-- start SUPPLIED DATA --

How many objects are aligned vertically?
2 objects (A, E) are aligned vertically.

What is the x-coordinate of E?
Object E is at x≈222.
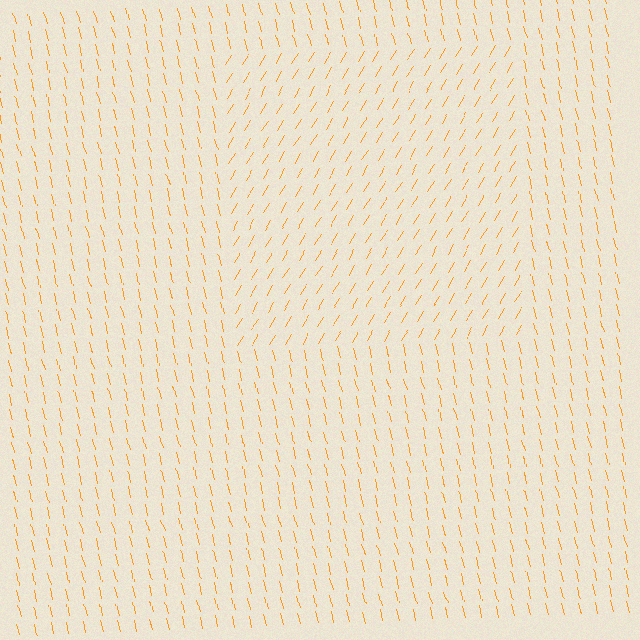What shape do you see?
I see a rectangle.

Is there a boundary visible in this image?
Yes, there is a texture boundary formed by a change in line orientation.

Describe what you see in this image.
The image is filled with small orange line segments. A rectangle region in the image has lines oriented differently from the surrounding lines, creating a visible texture boundary.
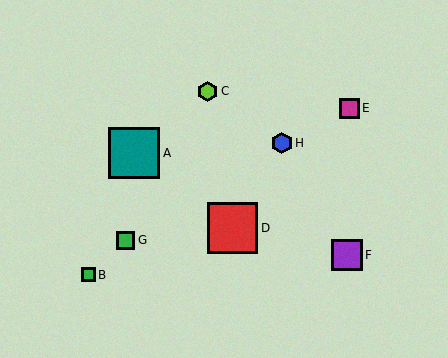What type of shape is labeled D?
Shape D is a red square.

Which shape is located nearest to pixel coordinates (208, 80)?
The lime hexagon (labeled C) at (208, 91) is nearest to that location.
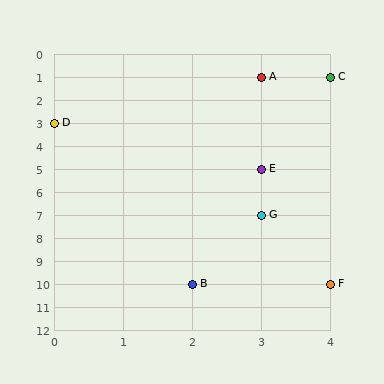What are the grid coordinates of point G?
Point G is at grid coordinates (3, 7).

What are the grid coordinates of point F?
Point F is at grid coordinates (4, 10).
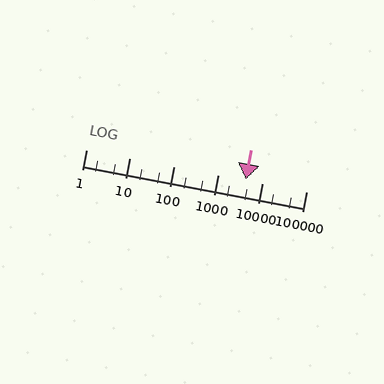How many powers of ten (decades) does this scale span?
The scale spans 5 decades, from 1 to 100000.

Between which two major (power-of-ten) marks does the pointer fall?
The pointer is between 1000 and 10000.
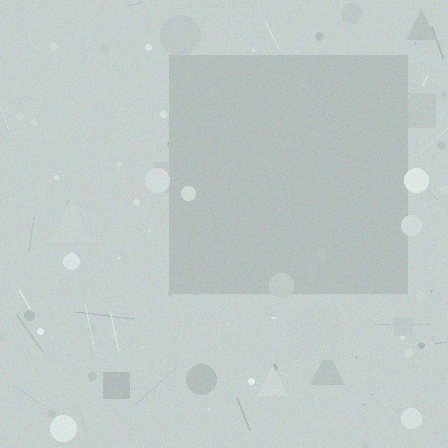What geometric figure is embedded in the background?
A square is embedded in the background.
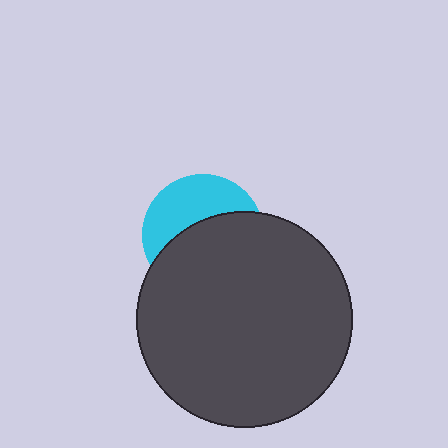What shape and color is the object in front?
The object in front is a dark gray circle.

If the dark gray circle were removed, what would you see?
You would see the complete cyan circle.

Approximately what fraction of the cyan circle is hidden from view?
Roughly 58% of the cyan circle is hidden behind the dark gray circle.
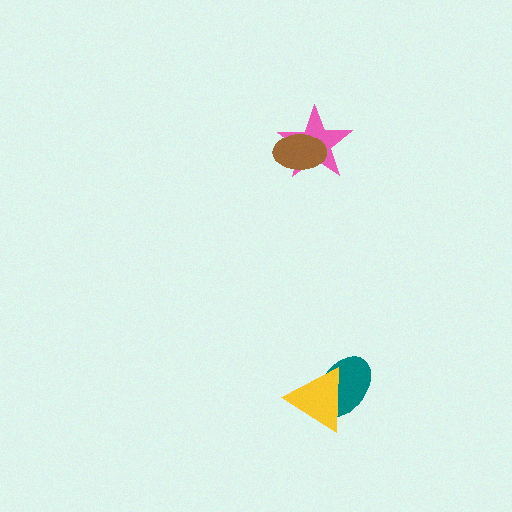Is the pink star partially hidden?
Yes, it is partially covered by another shape.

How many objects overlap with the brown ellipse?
1 object overlaps with the brown ellipse.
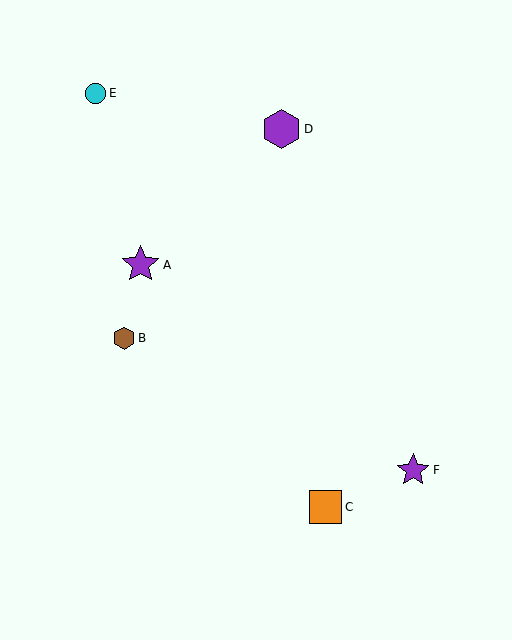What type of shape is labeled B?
Shape B is a brown hexagon.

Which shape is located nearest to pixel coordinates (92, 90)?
The cyan circle (labeled E) at (96, 93) is nearest to that location.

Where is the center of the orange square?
The center of the orange square is at (326, 507).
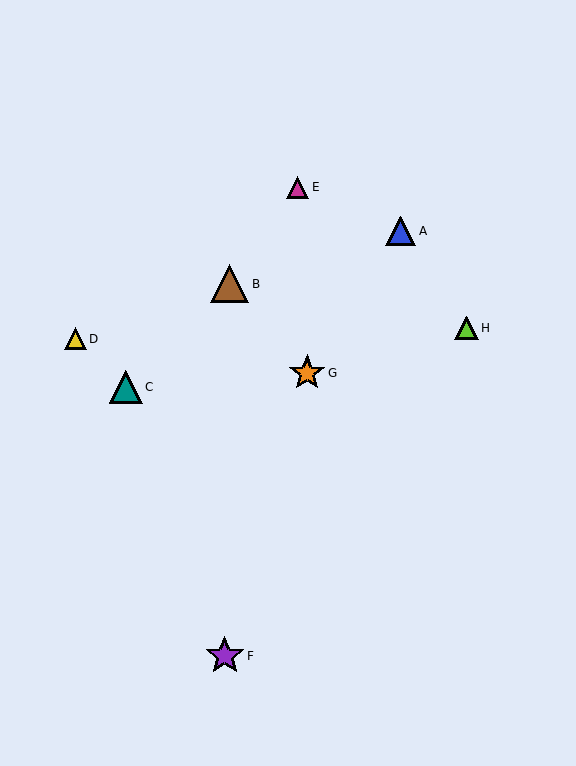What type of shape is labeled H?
Shape H is a lime triangle.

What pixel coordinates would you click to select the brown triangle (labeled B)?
Click at (230, 284) to select the brown triangle B.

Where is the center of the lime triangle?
The center of the lime triangle is at (466, 328).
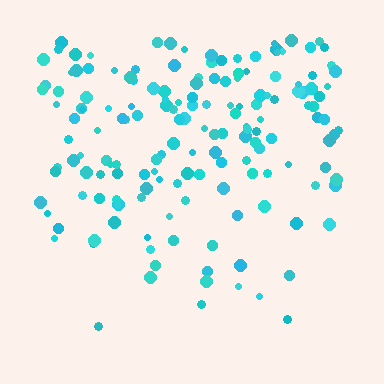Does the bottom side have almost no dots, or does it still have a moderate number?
Still a moderate number, just noticeably fewer than the top.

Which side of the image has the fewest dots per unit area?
The bottom.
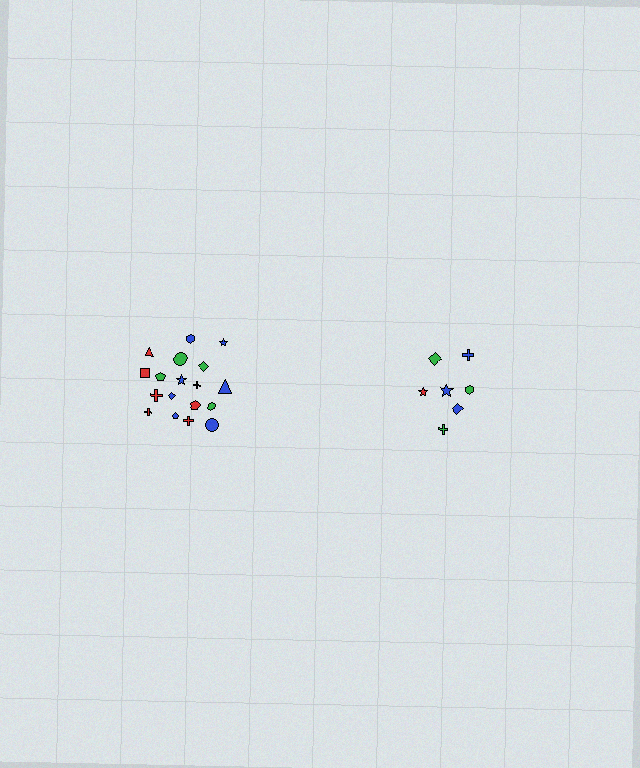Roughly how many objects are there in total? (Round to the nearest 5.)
Roughly 25 objects in total.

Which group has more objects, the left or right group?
The left group.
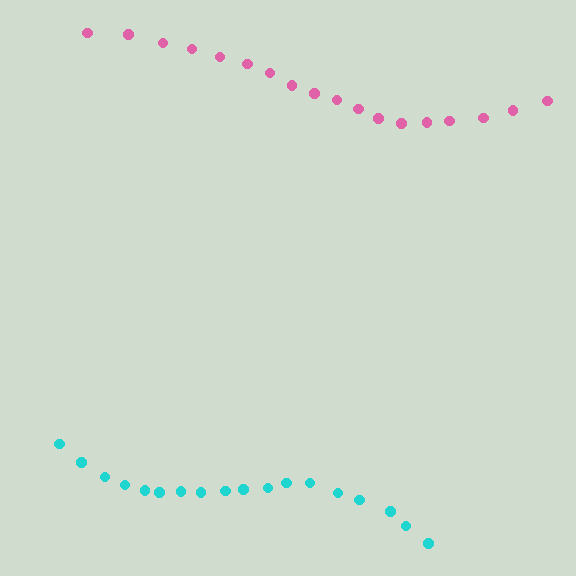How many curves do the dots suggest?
There are 2 distinct paths.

-- end SUPPLIED DATA --

**AIM OF THE EXERCISE**
Output all of the data exactly as it stands, minus any images.

**RESULT OF THIS EXERCISE**
How many objects are aligned vertically?
2 objects (A, E) are aligned vertically.

What is the x-coordinate of E?
Object E is at x≈222.
What shape do you see?
I see a rectangle.

Is there a boundary visible in this image?
Yes, there is a texture boundary formed by a change in line orientation.

Describe what you see in this image.
The image is filled with small orange line segments. A rectangle region in the image has lines oriented differently from the surrounding lines, creating a visible texture boundary.
What type of shape is labeled D?
Shape D is a red square.

Which shape is located nearest to pixel coordinates (208, 80)?
The lime hexagon (labeled C) at (208, 91) is nearest to that location.
What are the grid coordinates of point G?
Point G is at grid coordinates (3, 7).

What are the grid coordinates of point F?
Point F is at grid coordinates (4, 10).
How many powers of ten (decades) does this scale span?
The scale spans 5 decades, from 1 to 100000.

Between which two major (power-of-ten) marks does the pointer fall?
The pointer is between 1000 and 10000.
What geometric figure is embedded in the background?
A square is embedded in the background.
What shape and color is the object in front?
The object in front is a dark gray circle.

If the dark gray circle were removed, what would you see?
You would see the complete cyan circle.

Approximately what fraction of the cyan circle is hidden from view?
Roughly 58% of the cyan circle is hidden behind the dark gray circle.
Is the pink star partially hidden?
Yes, it is partially covered by another shape.

How many objects overlap with the brown ellipse?
1 object overlaps with the brown ellipse.
What type of shape is labeled B?
Shape B is a brown hexagon.

Which shape is located nearest to pixel coordinates (92, 90)?
The cyan circle (labeled E) at (96, 93) is nearest to that location.

Where is the center of the orange square?
The center of the orange square is at (326, 507).
What type of shape is labeled H?
Shape H is a lime triangle.

What pixel coordinates would you click to select the brown triangle (labeled B)?
Click at (230, 284) to select the brown triangle B.

Where is the center of the lime triangle?
The center of the lime triangle is at (466, 328).
Does the bottom side have almost no dots, or does it still have a moderate number?
Still a moderate number, just noticeably fewer than the top.

Which side of the image has the fewest dots per unit area?
The bottom.
Roughly how many objects are there in total? (Round to the nearest 5.)
Roughly 25 objects in total.

Which group has more objects, the left or right group?
The left group.
How many curves do the dots suggest?
There are 2 distinct paths.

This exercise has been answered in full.